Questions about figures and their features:

━━━━━━

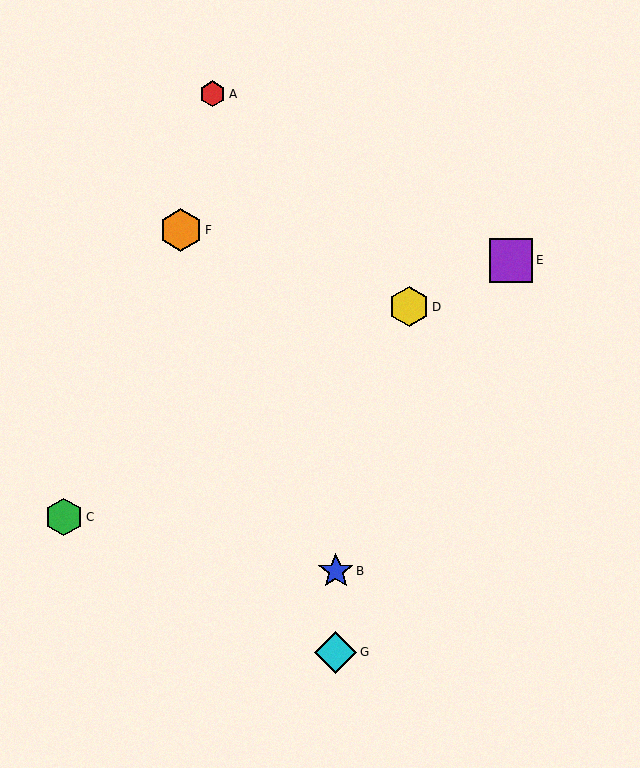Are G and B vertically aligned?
Yes, both are at x≈336.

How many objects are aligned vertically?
2 objects (B, G) are aligned vertically.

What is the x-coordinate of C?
Object C is at x≈64.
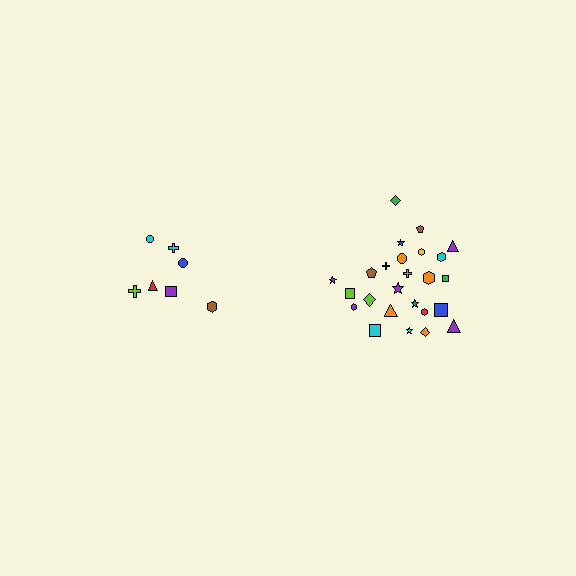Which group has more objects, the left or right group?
The right group.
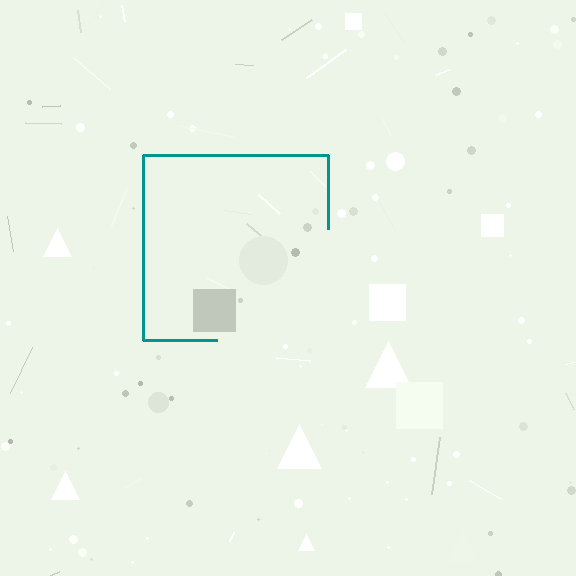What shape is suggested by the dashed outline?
The dashed outline suggests a square.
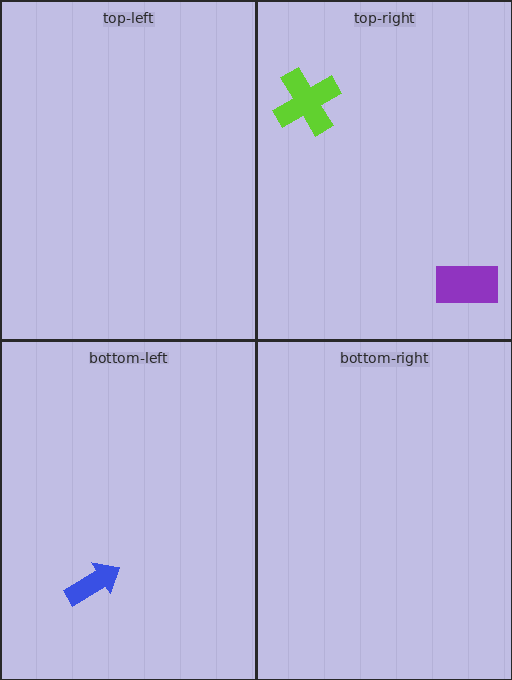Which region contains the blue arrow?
The bottom-left region.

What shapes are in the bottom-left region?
The blue arrow.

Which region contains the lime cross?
The top-right region.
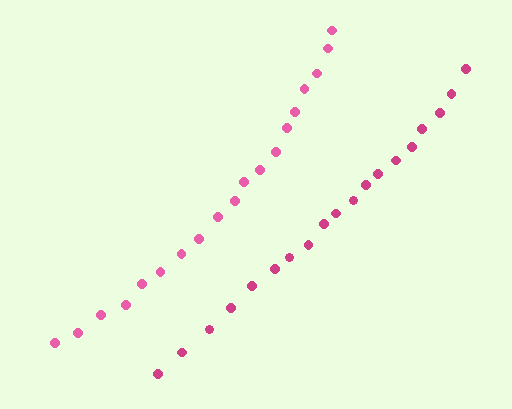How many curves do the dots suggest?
There are 2 distinct paths.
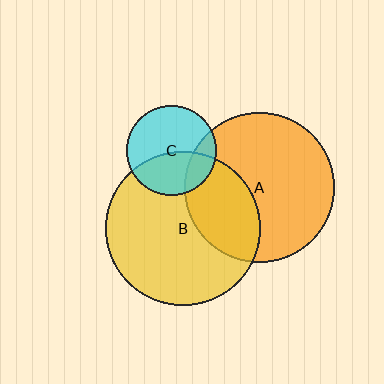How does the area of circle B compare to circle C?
Approximately 2.9 times.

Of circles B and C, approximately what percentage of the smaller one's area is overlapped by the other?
Approximately 40%.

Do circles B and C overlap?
Yes.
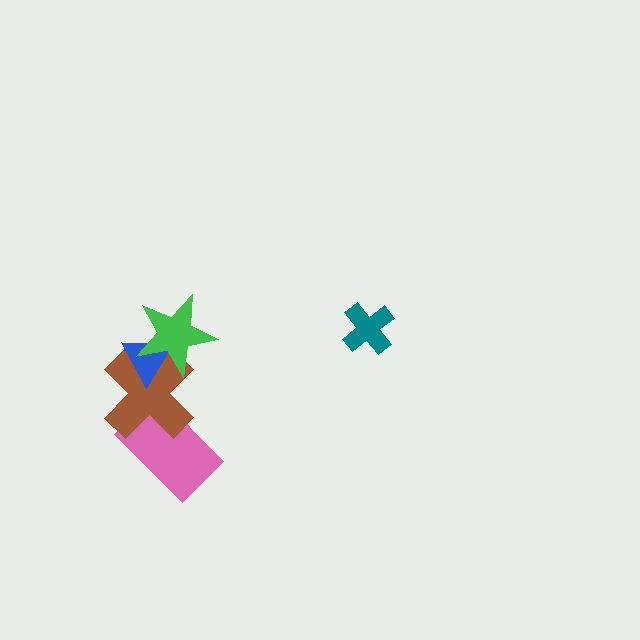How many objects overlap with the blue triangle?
2 objects overlap with the blue triangle.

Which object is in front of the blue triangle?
The green star is in front of the blue triangle.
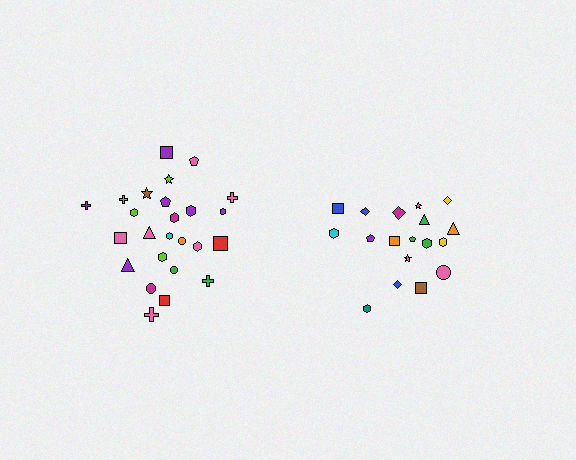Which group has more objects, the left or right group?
The left group.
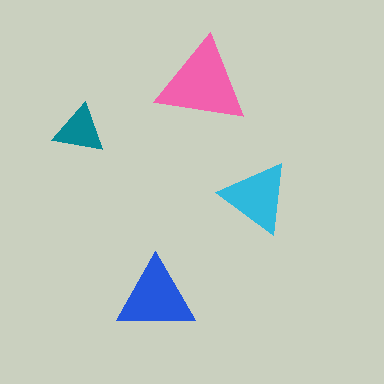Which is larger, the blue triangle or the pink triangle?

━━━━━━

Problem details = Reproduce the records, all of them, word for word; omit the pictures.

Expected answer =
Are G and B vertically aligned?
Yes, both are at x≈336.

How many objects are aligned vertically?
2 objects (B, G) are aligned vertically.

What is the x-coordinate of C?
Object C is at x≈64.
Which group has more objects, the left or right group?
The right group.
What shape is suggested by the dashed outline?
The dashed outline suggests a square.
Which region contains the blue arrow?
The bottom-left region.

What shapes are in the bottom-left region?
The blue arrow.

Which region contains the lime cross?
The top-right region.
How many curves do the dots suggest?
There are 2 distinct paths.
How does the area of circle B compare to circle C?
Approximately 2.9 times.

Of circles B and C, approximately what percentage of the smaller one's area is overlapped by the other?
Approximately 40%.

Do circles B and C overlap?
Yes.
How many objects overlap with the blue triangle?
2 objects overlap with the blue triangle.

Which object is in front of the blue triangle?
The green star is in front of the blue triangle.
Which group has more objects, the left or right group?
The left group.
Which is larger, the blue triangle or the pink triangle?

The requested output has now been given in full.